Entries supplied →
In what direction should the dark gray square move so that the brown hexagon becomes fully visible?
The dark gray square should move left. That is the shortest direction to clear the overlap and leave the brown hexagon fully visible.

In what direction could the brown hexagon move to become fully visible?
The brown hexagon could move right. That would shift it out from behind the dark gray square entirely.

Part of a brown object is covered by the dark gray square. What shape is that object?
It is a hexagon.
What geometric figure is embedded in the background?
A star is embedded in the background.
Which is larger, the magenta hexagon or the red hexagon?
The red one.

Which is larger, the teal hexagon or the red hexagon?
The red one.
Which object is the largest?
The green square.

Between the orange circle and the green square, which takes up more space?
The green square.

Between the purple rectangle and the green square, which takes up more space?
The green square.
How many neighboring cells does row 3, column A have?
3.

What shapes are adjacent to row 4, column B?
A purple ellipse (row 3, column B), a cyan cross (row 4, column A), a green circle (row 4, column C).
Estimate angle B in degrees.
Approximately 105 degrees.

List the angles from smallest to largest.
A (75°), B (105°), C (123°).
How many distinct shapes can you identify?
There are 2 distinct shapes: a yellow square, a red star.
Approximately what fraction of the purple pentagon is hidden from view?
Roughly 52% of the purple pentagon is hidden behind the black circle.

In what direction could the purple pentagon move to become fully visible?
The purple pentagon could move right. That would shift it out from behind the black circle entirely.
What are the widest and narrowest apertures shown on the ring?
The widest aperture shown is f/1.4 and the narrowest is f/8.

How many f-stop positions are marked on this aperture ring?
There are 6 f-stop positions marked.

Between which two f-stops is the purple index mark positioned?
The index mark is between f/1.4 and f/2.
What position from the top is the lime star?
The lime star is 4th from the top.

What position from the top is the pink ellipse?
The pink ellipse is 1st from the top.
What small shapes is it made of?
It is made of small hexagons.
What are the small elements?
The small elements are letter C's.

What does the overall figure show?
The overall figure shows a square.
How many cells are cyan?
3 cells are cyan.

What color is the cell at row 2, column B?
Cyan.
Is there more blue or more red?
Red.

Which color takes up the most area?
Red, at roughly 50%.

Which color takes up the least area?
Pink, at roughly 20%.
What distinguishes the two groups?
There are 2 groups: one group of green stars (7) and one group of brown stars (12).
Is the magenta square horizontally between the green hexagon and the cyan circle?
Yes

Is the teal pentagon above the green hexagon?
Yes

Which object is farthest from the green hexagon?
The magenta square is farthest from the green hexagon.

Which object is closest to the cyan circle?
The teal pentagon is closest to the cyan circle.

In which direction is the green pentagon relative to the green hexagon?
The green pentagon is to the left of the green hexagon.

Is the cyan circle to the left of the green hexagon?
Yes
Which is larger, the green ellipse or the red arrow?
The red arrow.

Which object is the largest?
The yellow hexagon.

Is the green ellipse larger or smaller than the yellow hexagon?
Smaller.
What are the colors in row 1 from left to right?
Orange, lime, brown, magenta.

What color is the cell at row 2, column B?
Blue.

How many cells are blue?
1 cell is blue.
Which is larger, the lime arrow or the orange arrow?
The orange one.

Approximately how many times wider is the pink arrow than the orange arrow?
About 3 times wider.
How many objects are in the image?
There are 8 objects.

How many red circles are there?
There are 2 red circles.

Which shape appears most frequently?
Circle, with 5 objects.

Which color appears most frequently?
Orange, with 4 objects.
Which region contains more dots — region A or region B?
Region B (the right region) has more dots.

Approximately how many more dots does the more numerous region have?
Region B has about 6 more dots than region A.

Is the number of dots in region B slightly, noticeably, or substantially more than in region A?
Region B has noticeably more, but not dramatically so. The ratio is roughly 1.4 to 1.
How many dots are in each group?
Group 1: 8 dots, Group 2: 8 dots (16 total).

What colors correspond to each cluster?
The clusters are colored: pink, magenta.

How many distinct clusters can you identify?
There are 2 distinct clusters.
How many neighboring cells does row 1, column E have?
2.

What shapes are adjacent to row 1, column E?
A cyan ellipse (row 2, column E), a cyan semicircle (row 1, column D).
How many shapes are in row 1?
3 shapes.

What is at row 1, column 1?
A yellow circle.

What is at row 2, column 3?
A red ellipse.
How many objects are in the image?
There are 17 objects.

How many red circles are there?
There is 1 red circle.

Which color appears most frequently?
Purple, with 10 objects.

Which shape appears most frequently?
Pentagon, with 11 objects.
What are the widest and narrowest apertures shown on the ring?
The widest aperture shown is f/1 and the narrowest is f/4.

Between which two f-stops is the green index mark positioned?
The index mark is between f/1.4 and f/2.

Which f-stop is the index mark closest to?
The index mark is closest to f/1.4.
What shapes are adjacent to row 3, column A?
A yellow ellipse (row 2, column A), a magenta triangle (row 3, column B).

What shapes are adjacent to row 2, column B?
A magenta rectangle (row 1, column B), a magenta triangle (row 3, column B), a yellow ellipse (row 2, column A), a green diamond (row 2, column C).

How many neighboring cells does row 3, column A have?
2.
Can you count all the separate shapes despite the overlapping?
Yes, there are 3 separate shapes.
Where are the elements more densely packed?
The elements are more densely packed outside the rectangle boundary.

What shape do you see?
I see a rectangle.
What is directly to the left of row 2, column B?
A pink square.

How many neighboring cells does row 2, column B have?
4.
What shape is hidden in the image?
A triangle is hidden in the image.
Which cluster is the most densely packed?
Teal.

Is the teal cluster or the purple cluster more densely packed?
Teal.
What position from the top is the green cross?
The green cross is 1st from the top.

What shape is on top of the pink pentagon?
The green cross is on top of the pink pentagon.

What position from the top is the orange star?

Your instructions → Retype the material in full, character for character.

Output for this task →
In what direction should the dark gray square move so that the brown hexagon becomes fully visible?
The dark gray square should move left. That is the shortest direction to clear the overlap and leave the brown hexagon fully visible.

In what direction could the brown hexagon move to become fully visible?
The brown hexagon could move right. That would shift it out from behind the dark gray square entirely.

Part of a brown object is covered by the dark gray square. What shape is that object?
It is a hexagon.
What geometric figure is embedded in the background?
A star is embedded in the background.
Which is larger, the magenta hexagon or the red hexagon?
The red one.

Which is larger, the teal hexagon or the red hexagon?
The red one.
Which object is the largest?
The green square.

Between the orange circle and the green square, which takes up more space?
The green square.

Between the purple rectangle and the green square, which takes up more space?
The green square.
How many neighboring cells does row 3, column A have?
3.

What shapes are adjacent to row 4, column B?
A purple ellipse (row 3, column B), a cyan cross (row 4, column A), a green circle (row 4, column C).
Estimate angle B in degrees.
Approximately 105 degrees.

List the angles from smallest to largest.
A (75°), B (105°), C (123°).
How many distinct shapes can you identify?
There are 2 distinct shapes: a yellow square, a red star.
Approximately what fraction of the purple pentagon is hidden from view?
Roughly 52% of the purple pentagon is hidden behind the black circle.

In what direction could the purple pentagon move to become fully visible?
The purple pentagon could move right. That would shift it out from behind the black circle entirely.
What are the widest and narrowest apertures shown on the ring?
The widest aperture shown is f/1.4 and the narrowest is f/8.

How many f-stop positions are marked on this aperture ring?
There are 6 f-stop positions marked.

Between which two f-stops is the purple index mark positioned?
The index mark is between f/1.4 and f/2.
What position from the top is the lime star?
The lime star is 4th from the top.

What position from the top is the pink ellipse?
The pink ellipse is 1st from the top.
What small shapes is it made of?
It is made of small hexagons.
What are the small elements?
The small elements are letter C's.

What does the overall figure show?
The overall figure shows a square.
How many cells are cyan?
3 cells are cyan.

What color is the cell at row 2, column B?
Cyan.
Is there more blue or more red?
Red.

Which color takes up the most area?
Red, at roughly 50%.

Which color takes up the least area?
Pink, at roughly 20%.
What distinguishes the two groups?
There are 2 groups: one group of green stars (7) and one group of brown stars (12).
Is the magenta square horizontally between the green hexagon and the cyan circle?
Yes

Is the teal pentagon above the green hexagon?
Yes

Which object is farthest from the green hexagon?
The magenta square is farthest from the green hexagon.

Which object is closest to the cyan circle?
The teal pentagon is closest to the cyan circle.

In which direction is the green pentagon relative to the green hexagon?
The green pentagon is to the left of the green hexagon.

Is the cyan circle to the left of the green hexagon?
Yes
Which is larger, the green ellipse or the red arrow?
The red arrow.

Which object is the largest?
The yellow hexagon.

Is the green ellipse larger or smaller than the yellow hexagon?
Smaller.
What are the colors in row 1 from left to right?
Orange, lime, brown, magenta.

What color is the cell at row 2, column B?
Blue.

How many cells are blue?
1 cell is blue.
Which is larger, the lime arrow or the orange arrow?
The orange one.

Approximately how many times wider is the pink arrow than the orange arrow?
About 3 times wider.
How many objects are in the image?
There are 8 objects.

How many red circles are there?
There are 2 red circles.

Which shape appears most frequently?
Circle, with 5 objects.

Which color appears most frequently?
Orange, with 4 objects.
Which region contains more dots — region A or region B?
Region B (the right region) has more dots.

Approximately how many more dots does the more numerous region have?
Region B has about 6 more dots than region A.

Is the number of dots in region B slightly, noticeably, or substantially more than in region A?
Region B has noticeably more, but not dramatically so. The ratio is roughly 1.4 to 1.
How many dots are in each group?
Group 1: 8 dots, Group 2: 8 dots (16 total).

What colors correspond to each cluster?
The clusters are colored: pink, magenta.

How many distinct clusters can you identify?
There are 2 distinct clusters.
How many neighboring cells does row 1, column E have?
2.

What shapes are adjacent to row 1, column E?
A cyan ellipse (row 2, column E), a cyan semicircle (row 1, column D).
How many shapes are in row 1?
3 shapes.

What is at row 1, column 1?
A yellow circle.

What is at row 2, column 3?
A red ellipse.
How many objects are in the image?
There are 17 objects.

How many red circles are there?
There is 1 red circle.

Which color appears most frequently?
Purple, with 10 objects.

Which shape appears most frequently?
Pentagon, with 11 objects.
What are the widest and narrowest apertures shown on the ring?
The widest aperture shown is f/1 and the narrowest is f/4.

Between which two f-stops is the green index mark positioned?
The index mark is between f/1.4 and f/2.

Which f-stop is the index mark closest to?
The index mark is closest to f/1.4.
What shapes are adjacent to row 3, column A?
A yellow ellipse (row 2, column A), a magenta triangle (row 3, column B).

What shapes are adjacent to row 2, column B?
A magenta rectangle (row 1, column B), a magenta triangle (row 3, column B), a yellow ellipse (row 2, column A), a green diamond (row 2, column C).

How many neighboring cells does row 3, column A have?
2.
Can you count all the separate shapes despite the overlapping?
Yes, there are 3 separate shapes.
Where are the elements more densely packed?
The elements are more densely packed outside the rectangle boundary.

What shape do you see?
I see a rectangle.
What is directly to the left of row 2, column B?
A pink square.

How many neighboring cells does row 2, column B have?
4.
What shape is hidden in the image?
A triangle is hidden in the image.
Which cluster is the most densely packed?
Teal.

Is the teal cluster or the purple cluster more densely packed?
Teal.
What position from the top is the green cross?
The green cross is 1st from the top.

What shape is on top of the pink pentagon?
The green cross is on top of the pink pentagon.

What position from the top is the orange star?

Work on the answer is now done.